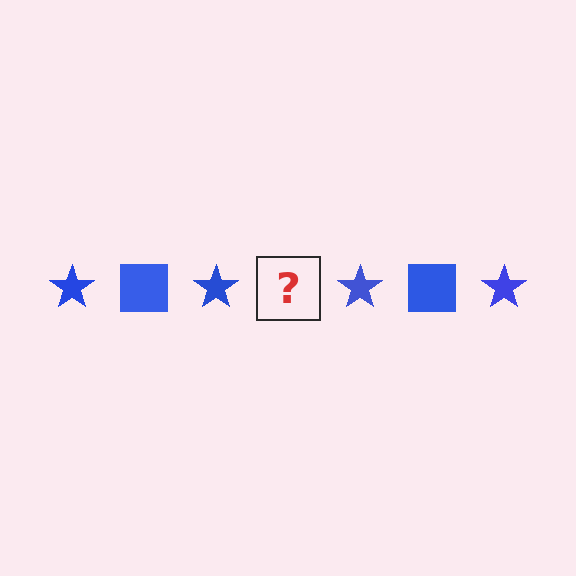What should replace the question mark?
The question mark should be replaced with a blue square.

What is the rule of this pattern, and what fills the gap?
The rule is that the pattern cycles through star, square shapes in blue. The gap should be filled with a blue square.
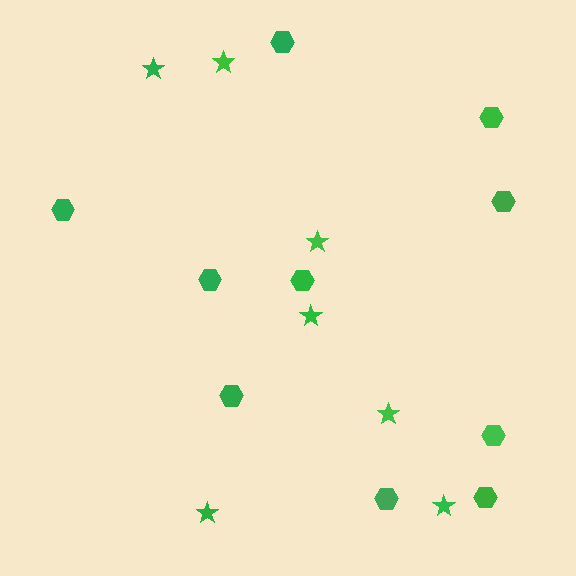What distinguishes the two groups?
_ _ _ _
WHAT IS ASKED:
Exactly the lines from the line containing "What is the" through the last line of the entries above are to be quoted, both included, and nothing else. Pictures are left out.

ANSWER BELOW:
What is the rule of this pattern, and what fills the gap?
The rule is that the pattern cycles through star, square shapes in blue. The gap should be filled with a blue square.
What distinguishes the two groups?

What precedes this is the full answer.